[What you should do]
Each line of the material must be returned exactly.

[Data to process]
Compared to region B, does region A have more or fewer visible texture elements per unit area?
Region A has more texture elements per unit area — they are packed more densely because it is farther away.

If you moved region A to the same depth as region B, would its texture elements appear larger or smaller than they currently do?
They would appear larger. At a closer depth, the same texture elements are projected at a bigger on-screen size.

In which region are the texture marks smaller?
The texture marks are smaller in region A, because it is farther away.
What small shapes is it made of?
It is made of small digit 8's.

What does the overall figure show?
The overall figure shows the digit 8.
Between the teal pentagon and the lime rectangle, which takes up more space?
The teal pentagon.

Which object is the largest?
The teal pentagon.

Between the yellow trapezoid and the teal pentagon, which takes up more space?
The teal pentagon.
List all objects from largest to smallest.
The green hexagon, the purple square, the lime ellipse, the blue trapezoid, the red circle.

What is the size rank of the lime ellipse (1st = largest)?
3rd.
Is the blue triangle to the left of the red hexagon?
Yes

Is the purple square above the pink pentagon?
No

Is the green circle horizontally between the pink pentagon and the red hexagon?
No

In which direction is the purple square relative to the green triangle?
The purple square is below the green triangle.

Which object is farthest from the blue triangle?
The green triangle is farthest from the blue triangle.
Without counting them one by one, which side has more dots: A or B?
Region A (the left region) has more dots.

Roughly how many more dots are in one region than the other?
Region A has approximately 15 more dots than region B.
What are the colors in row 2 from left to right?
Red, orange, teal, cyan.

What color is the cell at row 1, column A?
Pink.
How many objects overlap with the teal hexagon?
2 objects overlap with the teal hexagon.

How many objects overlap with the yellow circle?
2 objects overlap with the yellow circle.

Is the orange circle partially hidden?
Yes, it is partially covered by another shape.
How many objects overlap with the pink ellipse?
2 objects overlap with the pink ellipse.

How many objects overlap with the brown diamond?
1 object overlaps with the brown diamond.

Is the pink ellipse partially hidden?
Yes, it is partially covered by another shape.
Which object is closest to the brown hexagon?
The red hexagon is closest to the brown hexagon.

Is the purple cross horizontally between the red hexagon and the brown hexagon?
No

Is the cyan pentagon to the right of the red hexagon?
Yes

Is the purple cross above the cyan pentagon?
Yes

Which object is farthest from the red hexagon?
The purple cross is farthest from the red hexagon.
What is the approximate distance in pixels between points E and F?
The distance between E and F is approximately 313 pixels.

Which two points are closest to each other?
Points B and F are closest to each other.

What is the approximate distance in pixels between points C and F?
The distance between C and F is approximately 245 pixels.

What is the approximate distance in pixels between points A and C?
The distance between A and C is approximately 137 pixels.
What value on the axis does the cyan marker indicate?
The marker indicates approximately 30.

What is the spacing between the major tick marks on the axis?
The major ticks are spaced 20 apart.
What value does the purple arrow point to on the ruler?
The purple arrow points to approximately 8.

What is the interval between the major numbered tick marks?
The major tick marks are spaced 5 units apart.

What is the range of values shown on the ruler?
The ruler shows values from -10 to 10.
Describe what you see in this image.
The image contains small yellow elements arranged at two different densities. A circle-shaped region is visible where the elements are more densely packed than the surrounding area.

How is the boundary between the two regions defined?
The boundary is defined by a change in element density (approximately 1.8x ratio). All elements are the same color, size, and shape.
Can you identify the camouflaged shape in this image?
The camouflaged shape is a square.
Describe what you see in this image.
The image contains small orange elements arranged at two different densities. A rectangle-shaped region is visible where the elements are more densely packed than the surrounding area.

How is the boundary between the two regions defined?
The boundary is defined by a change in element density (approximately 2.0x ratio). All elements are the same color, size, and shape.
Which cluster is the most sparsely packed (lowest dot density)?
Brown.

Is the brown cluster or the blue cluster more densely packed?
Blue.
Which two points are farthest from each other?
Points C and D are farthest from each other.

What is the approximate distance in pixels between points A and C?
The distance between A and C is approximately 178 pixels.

[Solution to this problem]
Compared to region B, does region A have more or fewer visible texture elements per unit area?
Region A has more texture elements per unit area — they are packed more densely because it is farther away.

If you moved region A to the same depth as region B, would its texture elements appear larger or smaller than they currently do?
They would appear larger. At a closer depth, the same texture elements are projected at a bigger on-screen size.

In which region are the texture marks smaller?
The texture marks are smaller in region A, because it is farther away.
What small shapes is it made of?
It is made of small digit 8's.

What does the overall figure show?
The overall figure shows the digit 8.
Between the teal pentagon and the lime rectangle, which takes up more space?
The teal pentagon.

Which object is the largest?
The teal pentagon.

Between the yellow trapezoid and the teal pentagon, which takes up more space?
The teal pentagon.
List all objects from largest to smallest.
The green hexagon, the purple square, the lime ellipse, the blue trapezoid, the red circle.

What is the size rank of the lime ellipse (1st = largest)?
3rd.
Is the blue triangle to the left of the red hexagon?
Yes

Is the purple square above the pink pentagon?
No

Is the green circle horizontally between the pink pentagon and the red hexagon?
No

In which direction is the purple square relative to the green triangle?
The purple square is below the green triangle.

Which object is farthest from the blue triangle?
The green triangle is farthest from the blue triangle.
Without counting them one by one, which side has more dots: A or B?
Region A (the left region) has more dots.

Roughly how many more dots are in one region than the other?
Region A has approximately 15 more dots than region B.
What are the colors in row 2 from left to right?
Red, orange, teal, cyan.

What color is the cell at row 1, column A?
Pink.
How many objects overlap with the teal hexagon?
2 objects overlap with the teal hexagon.

How many objects overlap with the yellow circle?
2 objects overlap with the yellow circle.

Is the orange circle partially hidden?
Yes, it is partially covered by another shape.
How many objects overlap with the pink ellipse?
2 objects overlap with the pink ellipse.

How many objects overlap with the brown diamond?
1 object overlaps with the brown diamond.

Is the pink ellipse partially hidden?
Yes, it is partially covered by another shape.
Which object is closest to the brown hexagon?
The red hexagon is closest to the brown hexagon.

Is the purple cross horizontally between the red hexagon and the brown hexagon?
No

Is the cyan pentagon to the right of the red hexagon?
Yes

Is the purple cross above the cyan pentagon?
Yes

Which object is farthest from the red hexagon?
The purple cross is farthest from the red hexagon.
What is the approximate distance in pixels between points E and F?
The distance between E and F is approximately 313 pixels.

Which two points are closest to each other?
Points B and F are closest to each other.

What is the approximate distance in pixels between points C and F?
The distance between C and F is approximately 245 pixels.

What is the approximate distance in pixels between points A and C?
The distance between A and C is approximately 137 pixels.
What value on the axis does the cyan marker indicate?
The marker indicates approximately 30.

What is the spacing between the major tick marks on the axis?
The major ticks are spaced 20 apart.
What value does the purple arrow point to on the ruler?
The purple arrow points to approximately 8.

What is the interval between the major numbered tick marks?
The major tick marks are spaced 5 units apart.

What is the range of values shown on the ruler?
The ruler shows values from -10 to 10.
Describe what you see in this image.
The image contains small yellow elements arranged at two different densities. A circle-shaped region is visible where the elements are more densely packed than the surrounding area.

How is the boundary between the two regions defined?
The boundary is defined by a change in element density (approximately 1.8x ratio). All elements are the same color, size, and shape.
Can you identify the camouflaged shape in this image?
The camouflaged shape is a square.
Describe what you see in this image.
The image contains small orange elements arranged at two different densities. A rectangle-shaped region is visible where the elements are more densely packed than the surrounding area.

How is the boundary between the two regions defined?
The boundary is defined by a change in element density (approximately 2.0x ratio). All elements are the same color, size, and shape.
Which cluster is the most sparsely packed (lowest dot density)?
Brown.

Is the brown cluster or the blue cluster more densely packed?
Blue.
Which two points are farthest from each other?
Points C and D are farthest from each other.

What is the approximate distance in pixels between points A and C?
The distance between A and C is approximately 178 pixels.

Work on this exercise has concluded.